• **YOUR GOAL**: Would you transcribe the listing exactly as it stands, minus any images?

• **STORED DATA**:
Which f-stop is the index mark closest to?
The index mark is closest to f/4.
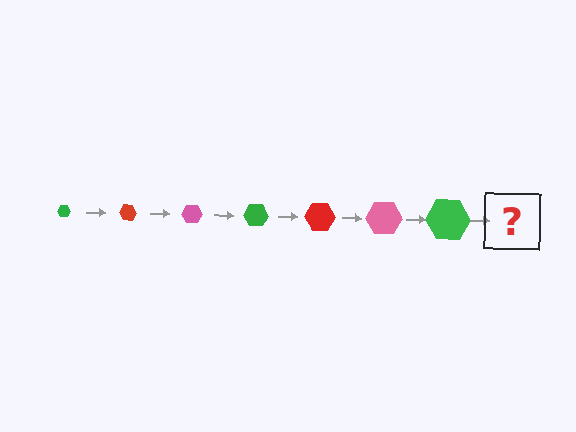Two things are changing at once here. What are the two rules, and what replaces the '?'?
The two rules are that the hexagon grows larger each step and the color cycles through green, red, and pink. The '?' should be a red hexagon, larger than the previous one.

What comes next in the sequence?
The next element should be a red hexagon, larger than the previous one.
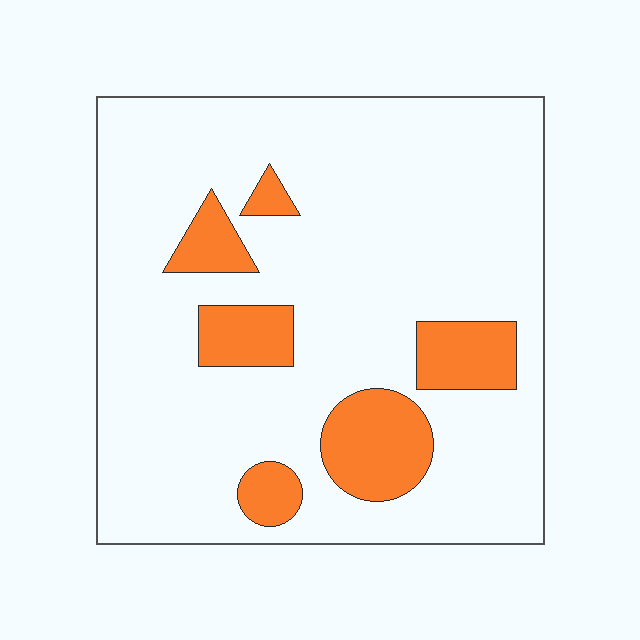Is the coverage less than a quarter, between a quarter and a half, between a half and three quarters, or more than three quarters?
Less than a quarter.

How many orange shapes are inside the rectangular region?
6.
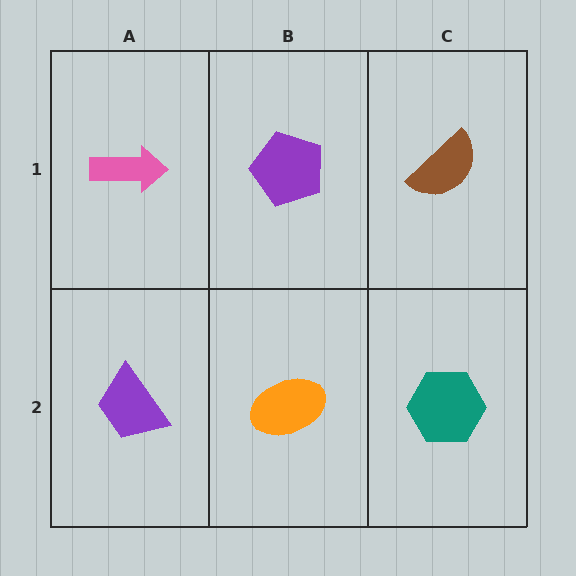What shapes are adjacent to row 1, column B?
An orange ellipse (row 2, column B), a pink arrow (row 1, column A), a brown semicircle (row 1, column C).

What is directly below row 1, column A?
A purple trapezoid.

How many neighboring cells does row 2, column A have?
2.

• **OUTPUT FOR THIS TASK**:
Which f-stop is the index mark closest to?
The index mark is closest to f/4.
Two things are changing at once here. What are the two rules, and what replaces the '?'?
The two rules are that the hexagon grows larger each step and the color cycles through green, red, and pink. The '?' should be a red hexagon, larger than the previous one.

What comes next in the sequence?
The next element should be a red hexagon, larger than the previous one.
Is the coverage less than a quarter, between a quarter and a half, between a half and three quarters, or more than three quarters?
Less than a quarter.

How many orange shapes are inside the rectangular region?
6.
What shapes are adjacent to row 1, column B?
An orange ellipse (row 2, column B), a pink arrow (row 1, column A), a brown semicircle (row 1, column C).

What is directly below row 1, column A?
A purple trapezoid.

How many neighboring cells does row 2, column A have?
2.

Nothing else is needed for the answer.